Records excerpted from a collection

++++++++

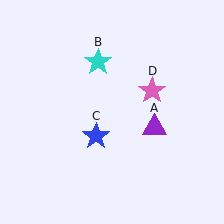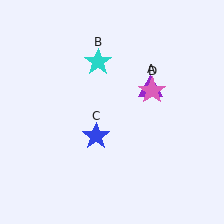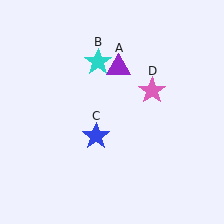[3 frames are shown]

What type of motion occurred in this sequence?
The purple triangle (object A) rotated counterclockwise around the center of the scene.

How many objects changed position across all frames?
1 object changed position: purple triangle (object A).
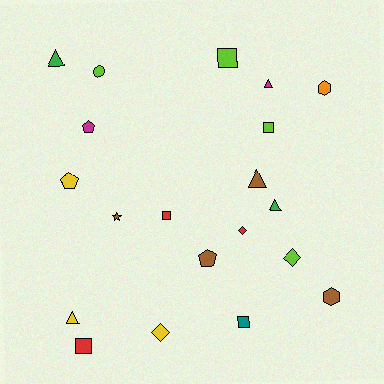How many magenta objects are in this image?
There are 2 magenta objects.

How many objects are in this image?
There are 20 objects.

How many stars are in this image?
There is 1 star.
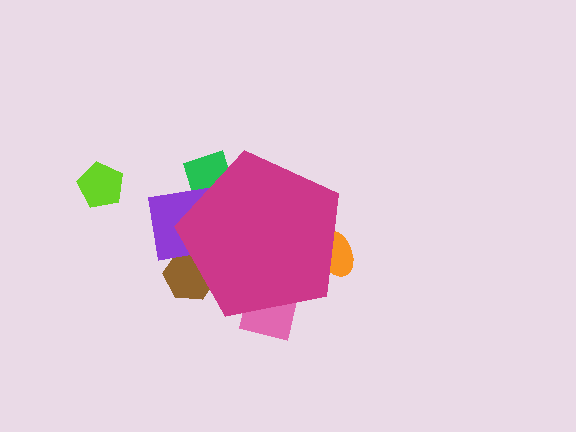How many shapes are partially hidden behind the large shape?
5 shapes are partially hidden.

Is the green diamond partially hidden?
Yes, the green diamond is partially hidden behind the magenta pentagon.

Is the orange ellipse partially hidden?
Yes, the orange ellipse is partially hidden behind the magenta pentagon.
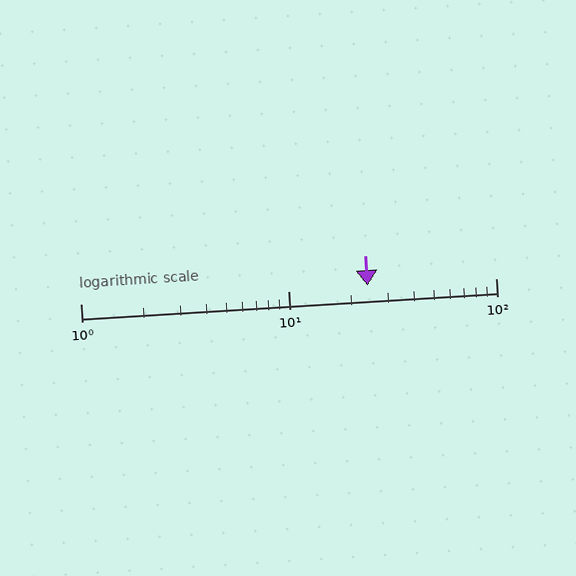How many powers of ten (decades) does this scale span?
The scale spans 2 decades, from 1 to 100.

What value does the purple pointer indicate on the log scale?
The pointer indicates approximately 24.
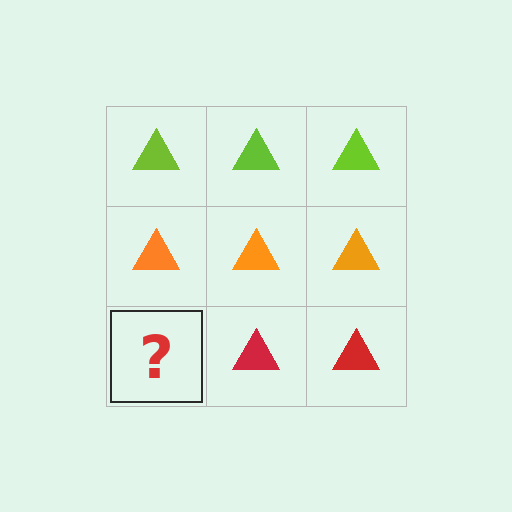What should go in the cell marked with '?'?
The missing cell should contain a red triangle.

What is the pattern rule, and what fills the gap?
The rule is that each row has a consistent color. The gap should be filled with a red triangle.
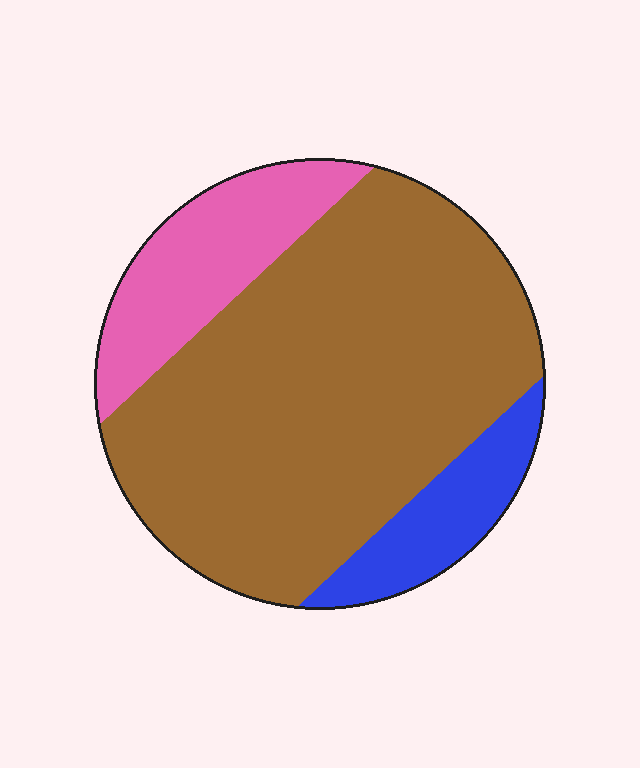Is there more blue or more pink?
Pink.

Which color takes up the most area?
Brown, at roughly 70%.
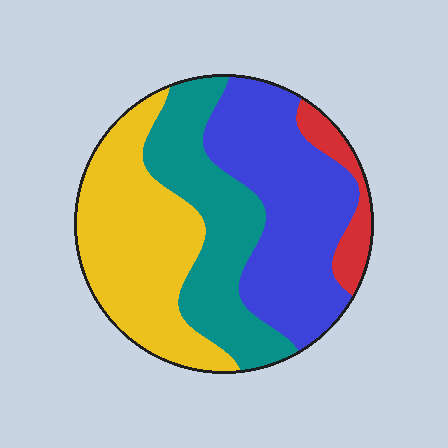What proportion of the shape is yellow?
Yellow covers around 30% of the shape.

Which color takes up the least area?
Red, at roughly 5%.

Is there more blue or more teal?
Blue.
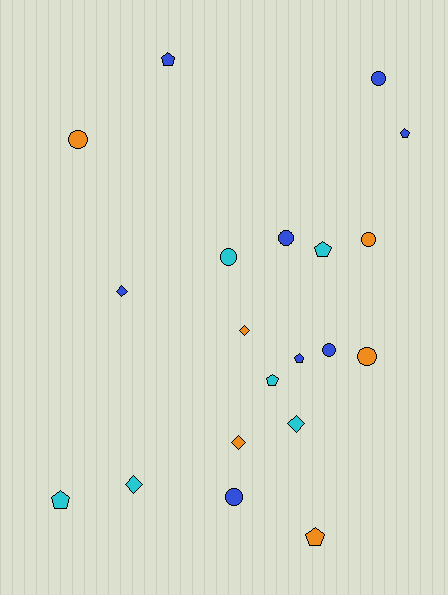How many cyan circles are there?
There is 1 cyan circle.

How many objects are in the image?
There are 20 objects.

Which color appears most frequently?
Blue, with 8 objects.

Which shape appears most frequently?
Circle, with 8 objects.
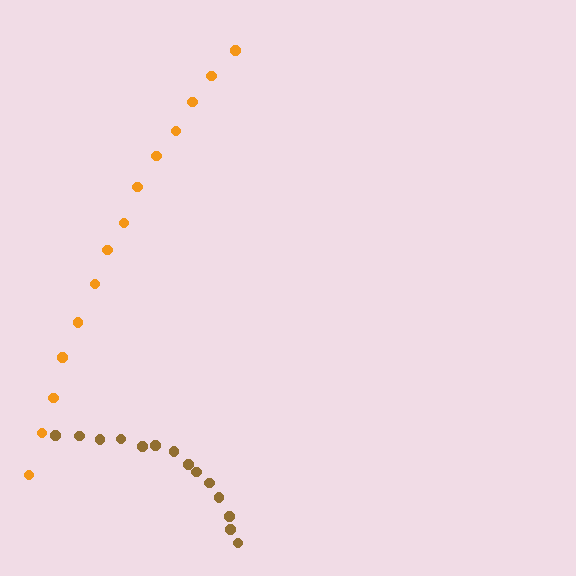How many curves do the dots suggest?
There are 2 distinct paths.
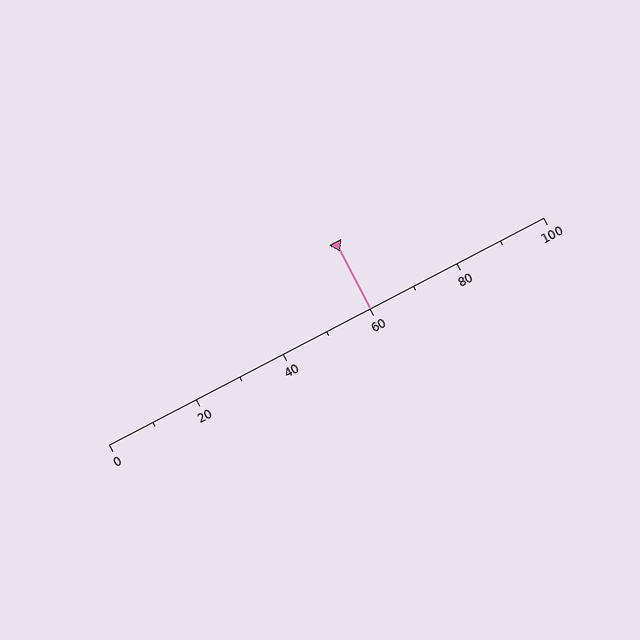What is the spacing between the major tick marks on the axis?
The major ticks are spaced 20 apart.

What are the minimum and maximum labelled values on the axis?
The axis runs from 0 to 100.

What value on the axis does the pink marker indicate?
The marker indicates approximately 60.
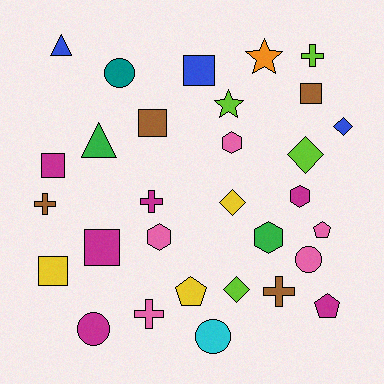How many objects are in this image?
There are 30 objects.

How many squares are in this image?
There are 6 squares.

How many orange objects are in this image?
There is 1 orange object.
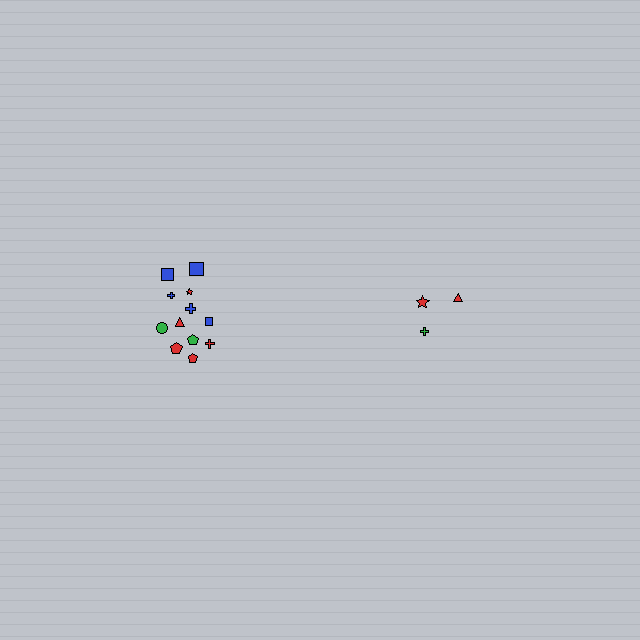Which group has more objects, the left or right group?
The left group.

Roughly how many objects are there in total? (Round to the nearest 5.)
Roughly 15 objects in total.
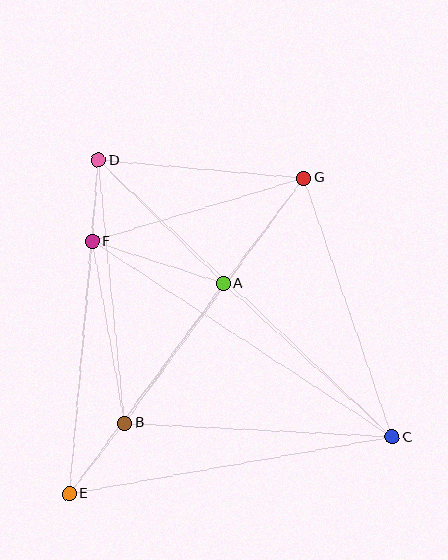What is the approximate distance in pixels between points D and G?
The distance between D and G is approximately 206 pixels.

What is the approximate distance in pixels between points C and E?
The distance between C and E is approximately 328 pixels.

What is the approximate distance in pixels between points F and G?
The distance between F and G is approximately 221 pixels.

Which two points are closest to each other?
Points D and F are closest to each other.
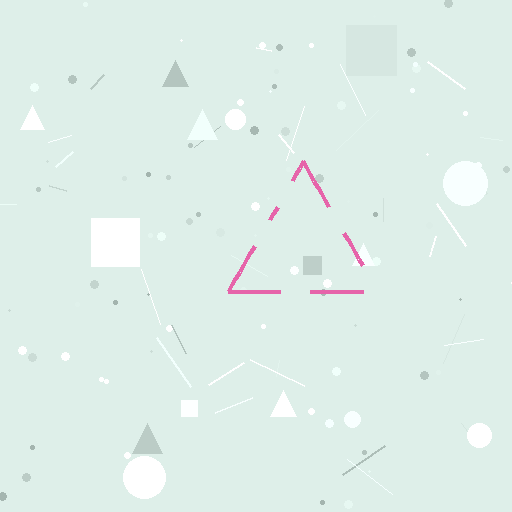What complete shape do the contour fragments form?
The contour fragments form a triangle.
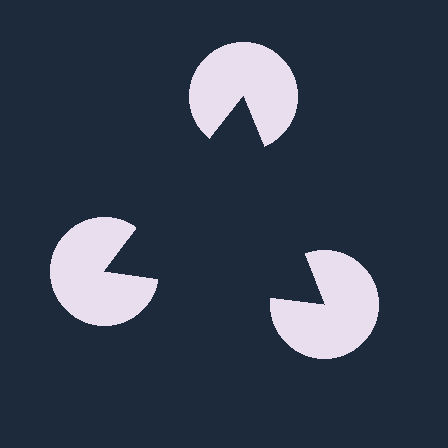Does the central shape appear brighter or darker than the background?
It typically appears slightly darker than the background, even though no actual brightness change is drawn.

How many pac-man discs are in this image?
There are 3 — one at each vertex of the illusory triangle.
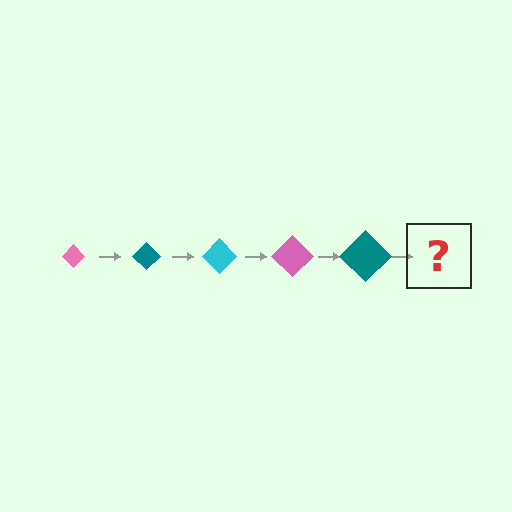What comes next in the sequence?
The next element should be a cyan diamond, larger than the previous one.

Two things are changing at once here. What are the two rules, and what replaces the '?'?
The two rules are that the diamond grows larger each step and the color cycles through pink, teal, and cyan. The '?' should be a cyan diamond, larger than the previous one.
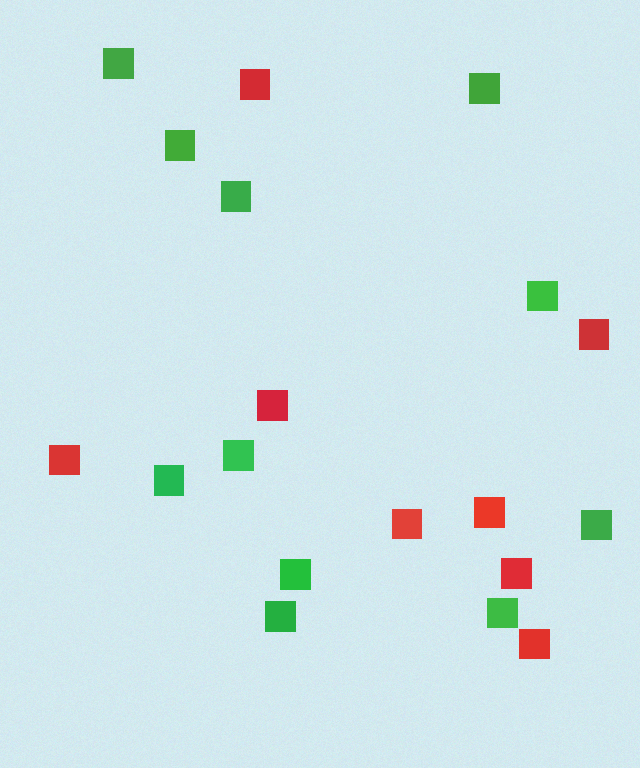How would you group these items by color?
There are 2 groups: one group of green squares (11) and one group of red squares (8).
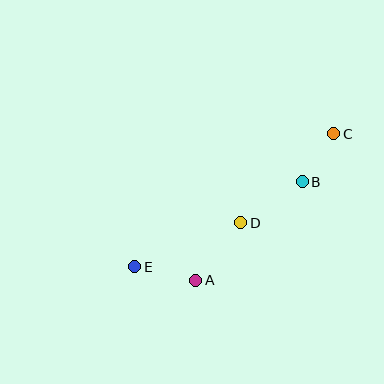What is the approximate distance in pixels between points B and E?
The distance between B and E is approximately 188 pixels.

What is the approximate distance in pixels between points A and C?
The distance between A and C is approximately 201 pixels.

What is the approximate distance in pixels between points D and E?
The distance between D and E is approximately 115 pixels.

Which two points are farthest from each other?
Points C and E are farthest from each other.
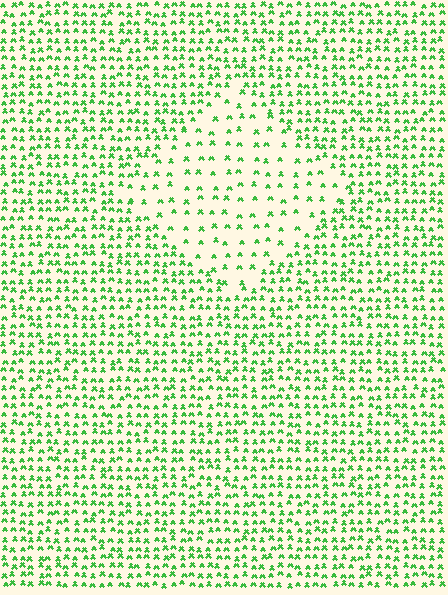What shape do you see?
I see a diamond.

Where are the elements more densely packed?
The elements are more densely packed outside the diamond boundary.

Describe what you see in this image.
The image contains small green elements arranged at two different densities. A diamond-shaped region is visible where the elements are less densely packed than the surrounding area.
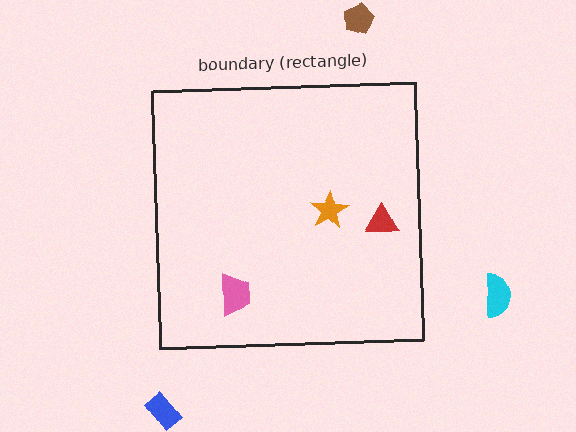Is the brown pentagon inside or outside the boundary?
Outside.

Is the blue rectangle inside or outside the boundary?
Outside.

++++++++

YOUR GOAL. Omit the pictures, then quote the rest of the material above exactly.

EXPECTED ANSWER.
[3 frames are shown]

What type of motion occurred in this sequence?
The purple triangle (object A) rotated counterclockwise around the center of the scene.

How many objects changed position across all frames?
1 object changed position: purple triangle (object A).
How many magenta objects are in this image?
There are 2 magenta objects.

How many objects are in this image?
There are 20 objects.

How many stars are in this image?
There is 1 star.
How many shapes are partially hidden behind the large shape?
5 shapes are partially hidden.

Is the green diamond partially hidden?
Yes, the green diamond is partially hidden behind the magenta pentagon.

Is the orange ellipse partially hidden?
Yes, the orange ellipse is partially hidden behind the magenta pentagon.
How many powers of ten (decades) does this scale span?
The scale spans 2 decades, from 1 to 100.

What value does the purple pointer indicate on the log scale?
The pointer indicates approximately 24.
What should go in the cell marked with '?'?
The missing cell should contain a red triangle.

What is the pattern rule, and what fills the gap?
The rule is that each row has a consistent color. The gap should be filled with a red triangle.
Is there more blue or more pink?
Pink.

Which color takes up the most area?
Brown, at roughly 70%.
What proportion of the shape is yellow?
Yellow covers around 30% of the shape.

Which color takes up the least area?
Red, at roughly 5%.

Is there more blue or more teal?
Blue.
How many cyan circles are there?
There is 1 cyan circle.

How many objects are in the image?
There are 20 objects.

Which color appears most frequently?
Blue, with 8 objects.

Which shape appears most frequently?
Circle, with 8 objects.
How many curves do the dots suggest?
There are 2 distinct paths.
What is the spacing between the major tick marks on the axis?
The major ticks are spaced 20 apart.

What are the minimum and maximum labelled values on the axis?
The axis runs from 0 to 100.

What value on the axis does the pink marker indicate?
The marker indicates approximately 60.
How many objects are in this image?
There are 30 objects.

How many squares are in this image?
There are 6 squares.

How many orange objects are in this image?
There is 1 orange object.
Which group has more objects, the left or right group?
The left group.

Roughly how many objects are there in total? (Round to the nearest 5.)
Roughly 15 objects in total.
What is the approximate distance in pixels between points D and G?
The distance between D and G is approximately 206 pixels.

What is the approximate distance in pixels between points C and E?
The distance between C and E is approximately 328 pixels.

What is the approximate distance in pixels between points F and G?
The distance between F and G is approximately 221 pixels.

Which two points are closest to each other?
Points D and F are closest to each other.
What complete shape do the contour fragments form?
The contour fragments form a triangle.
Does the central shape appear brighter or darker than the background?
It typically appears slightly darker than the background, even though no actual brightness change is drawn.

How many pac-man discs are in this image?
There are 3 — one at each vertex of the illusory triangle.
What comes next in the sequence?
The next element should be a cyan diamond, larger than the previous one.

Two things are changing at once here. What are the two rules, and what replaces the '?'?
The two rules are that the diamond grows larger each step and the color cycles through pink, teal, and cyan. The '?' should be a cyan diamond, larger than the previous one.
How would you group these items by color?
There are 2 groups: one group of green squares (11) and one group of red squares (8).
What is the approximate distance in pixels between points B and E?
The distance between B and E is approximately 188 pixels.

What is the approximate distance in pixels between points A and C?
The distance between A and C is approximately 201 pixels.

What is the approximate distance in pixels between points D and E?
The distance between D and E is approximately 115 pixels.

Which two points are farthest from each other?
Points C and E are farthest from each other.
What shape do you see?
I see a diamond.

Where are the elements more densely packed?
The elements are more densely packed outside the diamond boundary.

Describe what you see in this image.
The image contains small green elements arranged at two different densities. A diamond-shaped region is visible where the elements are less densely packed than the surrounding area.
Is the brown pentagon inside or outside the boundary?
Outside.

Is the blue rectangle inside or outside the boundary?
Outside.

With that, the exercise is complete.